## Task to complete
Exactly reproduce the entries, dropping any pictures from your copy.

## Information provided
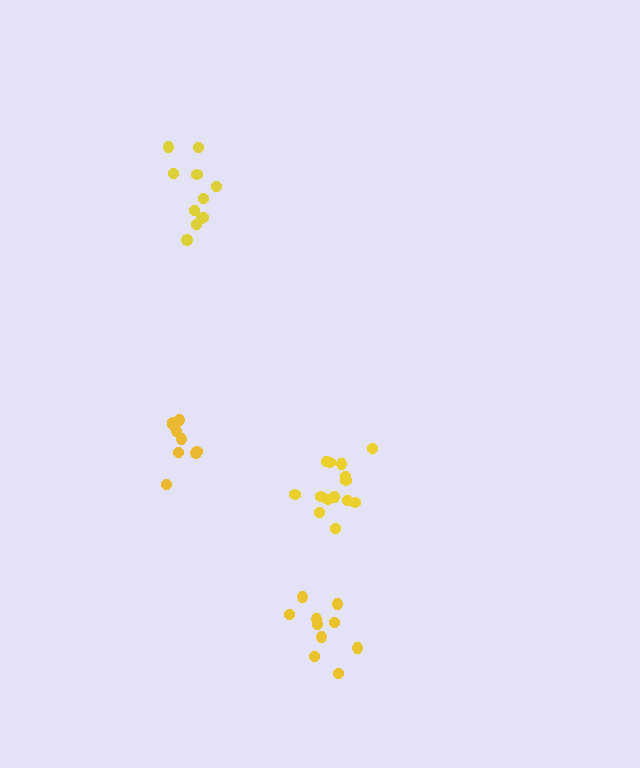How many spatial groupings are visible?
There are 4 spatial groupings.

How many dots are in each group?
Group 1: 11 dots, Group 2: 9 dots, Group 3: 10 dots, Group 4: 14 dots (44 total).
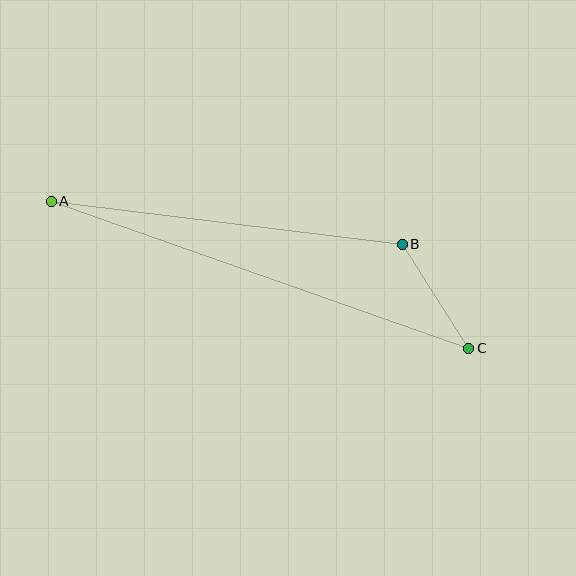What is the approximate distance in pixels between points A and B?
The distance between A and B is approximately 354 pixels.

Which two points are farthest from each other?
Points A and C are farthest from each other.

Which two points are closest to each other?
Points B and C are closest to each other.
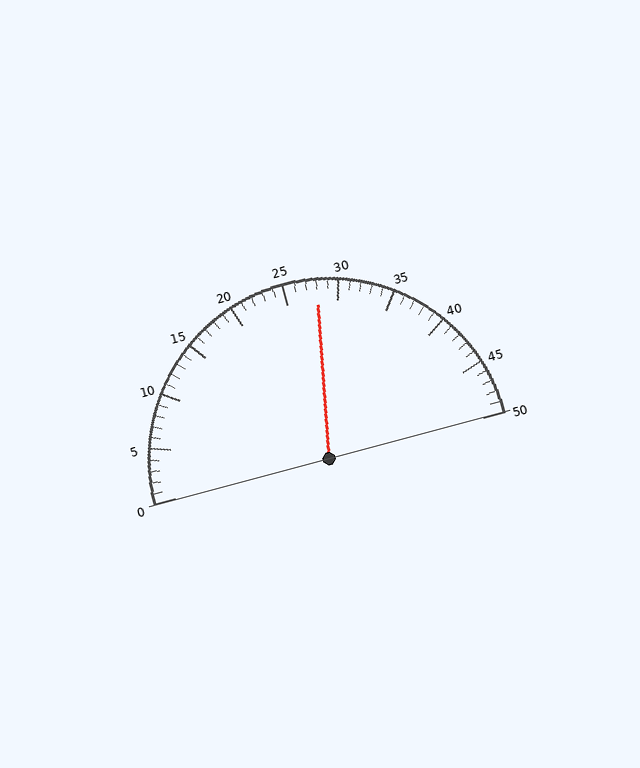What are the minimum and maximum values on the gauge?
The gauge ranges from 0 to 50.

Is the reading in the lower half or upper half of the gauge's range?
The reading is in the upper half of the range (0 to 50).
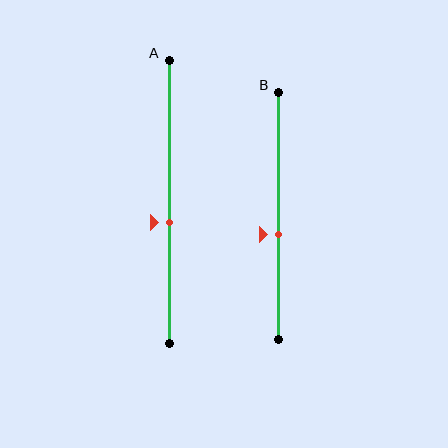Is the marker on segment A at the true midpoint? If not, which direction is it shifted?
No, the marker on segment A is shifted downward by about 7% of the segment length.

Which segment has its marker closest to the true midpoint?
Segment A has its marker closest to the true midpoint.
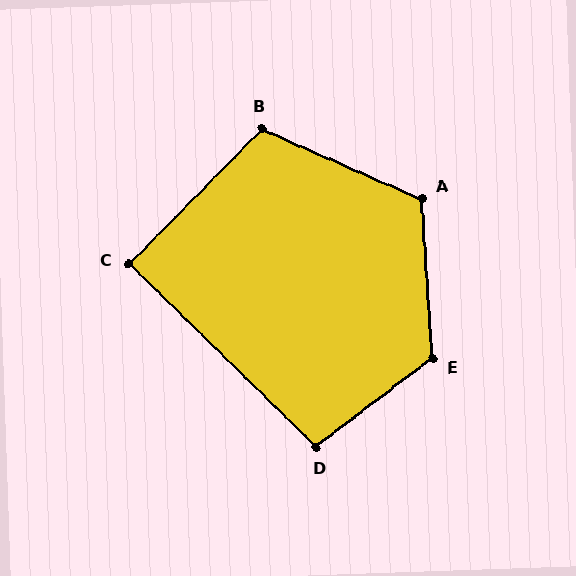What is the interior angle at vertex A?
Approximately 117 degrees (obtuse).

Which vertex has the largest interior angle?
E, at approximately 123 degrees.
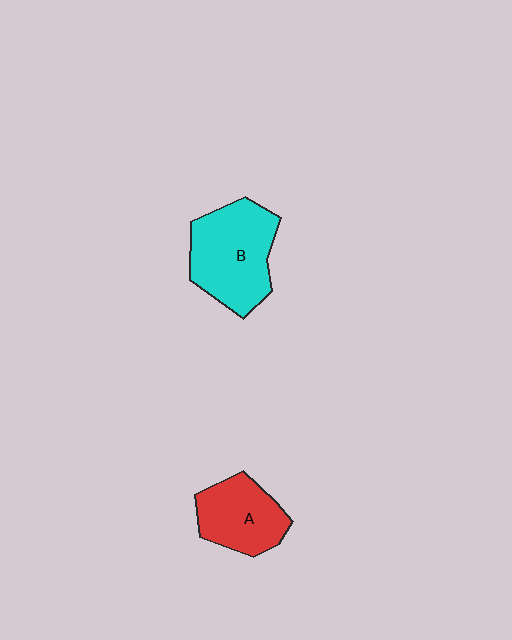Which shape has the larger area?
Shape B (cyan).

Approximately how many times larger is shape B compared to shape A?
Approximately 1.4 times.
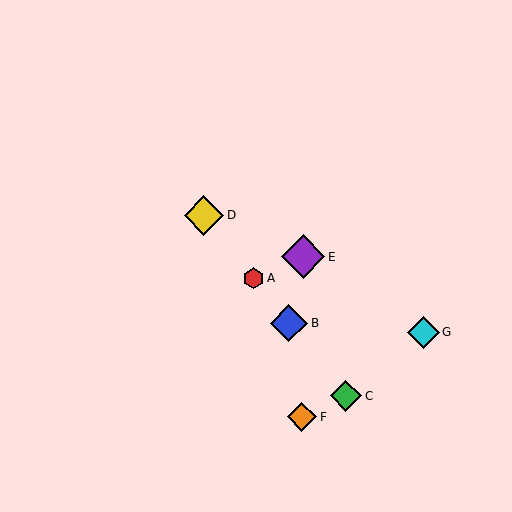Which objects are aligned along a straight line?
Objects A, B, C, D are aligned along a straight line.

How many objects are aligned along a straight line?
4 objects (A, B, C, D) are aligned along a straight line.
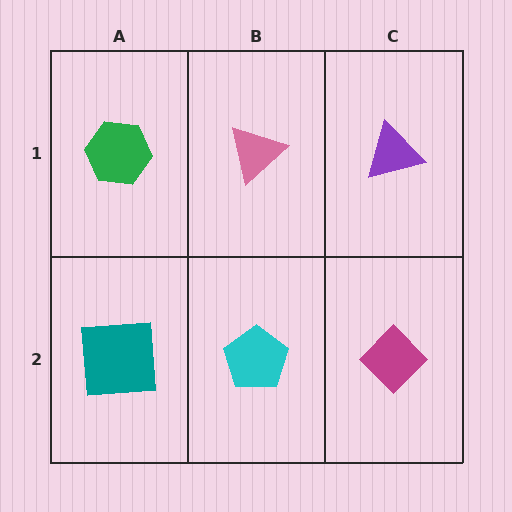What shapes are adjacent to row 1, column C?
A magenta diamond (row 2, column C), a pink triangle (row 1, column B).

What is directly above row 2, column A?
A green hexagon.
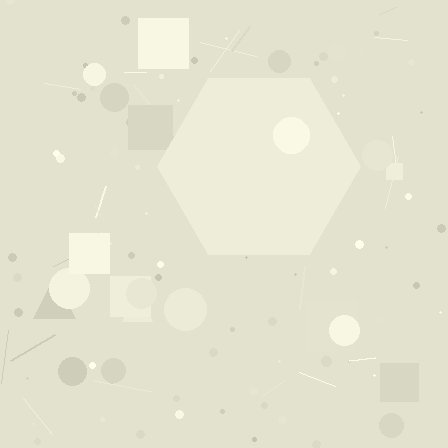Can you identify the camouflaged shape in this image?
The camouflaged shape is a hexagon.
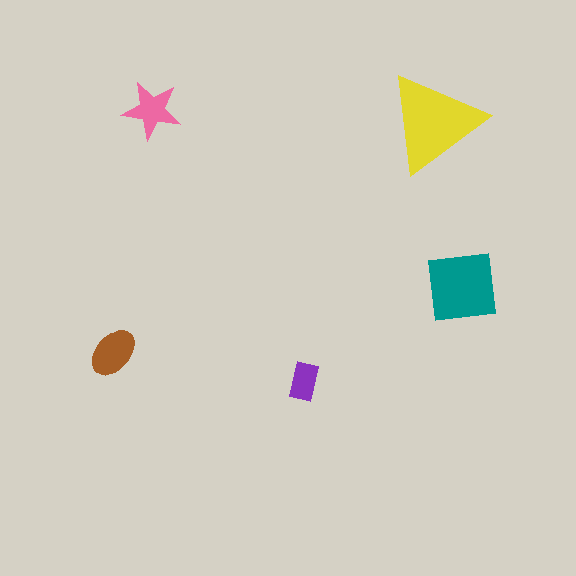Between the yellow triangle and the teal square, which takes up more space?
The yellow triangle.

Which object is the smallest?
The purple rectangle.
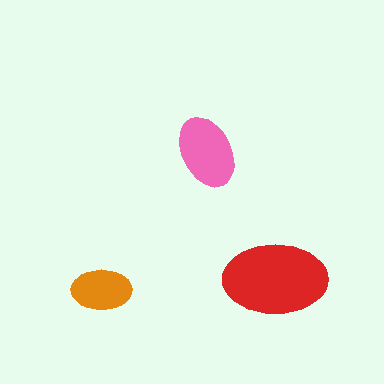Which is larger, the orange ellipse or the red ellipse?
The red one.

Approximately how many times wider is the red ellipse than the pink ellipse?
About 2 times wider.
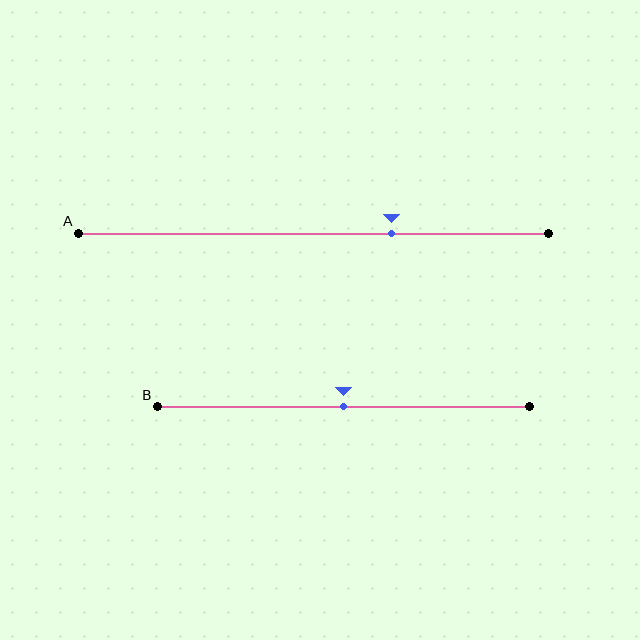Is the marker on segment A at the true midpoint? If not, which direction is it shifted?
No, the marker on segment A is shifted to the right by about 17% of the segment length.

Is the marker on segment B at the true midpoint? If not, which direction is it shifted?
Yes, the marker on segment B is at the true midpoint.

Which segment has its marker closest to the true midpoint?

## Result
How many spatial groupings are visible?
There are 4 spatial groupings.

How many dots are in each group?
Group 1: 11 dots, Group 2: 9 dots, Group 3: 10 dots, Group 4: 14 dots (44 total).
What is the approximate distance in pixels between points A and B?
The distance between A and B is approximately 354 pixels.

Which two points are farthest from each other?
Points A and C are farthest from each other.

Which two points are closest to each other?
Points B and C are closest to each other.
What are the minimum and maximum values on the gauge?
The gauge ranges from 0 to 50.

Is the reading in the lower half or upper half of the gauge's range?
The reading is in the upper half of the range (0 to 50).
Is the marker on segment A at the true midpoint? If not, which direction is it shifted?
No, the marker on segment A is shifted downward by about 7% of the segment length.

Which segment has its marker closest to the true midpoint?
Segment A has its marker closest to the true midpoint.
What is the interior angle at vertex A?
Approximately 117 degrees (obtuse).

Which vertex has the largest interior angle?
E, at approximately 123 degrees.
Which shape has the larger area?
Shape B (cyan).

Approximately how many times larger is shape B compared to shape A?
Approximately 1.4 times.
Which objects are aligned along a straight line?
Objects A, B, C, D are aligned along a straight line.

How many objects are aligned along a straight line?
4 objects (A, B, C, D) are aligned along a straight line.
What shapes are adjacent to row 1, column C?
A magenta diamond (row 2, column C), a pink triangle (row 1, column B).

What is directly above row 2, column A?
A green hexagon.
Can you identify the camouflaged shape in this image?
The camouflaged shape is a hexagon.
Between the yellow triangle and the teal square, which takes up more space?
The yellow triangle.

Which object is the smallest?
The purple rectangle.
Which is larger, the orange ellipse or the red ellipse?
The red one.

Approximately how many times wider is the red ellipse than the pink ellipse?
About 2 times wider.
Is the marker on segment A at the true midpoint? If not, which direction is it shifted?
No, the marker on segment A is shifted to the right by about 17% of the segment length.

Is the marker on segment B at the true midpoint? If not, which direction is it shifted?
Yes, the marker on segment B is at the true midpoint.

Which segment has its marker closest to the true midpoint?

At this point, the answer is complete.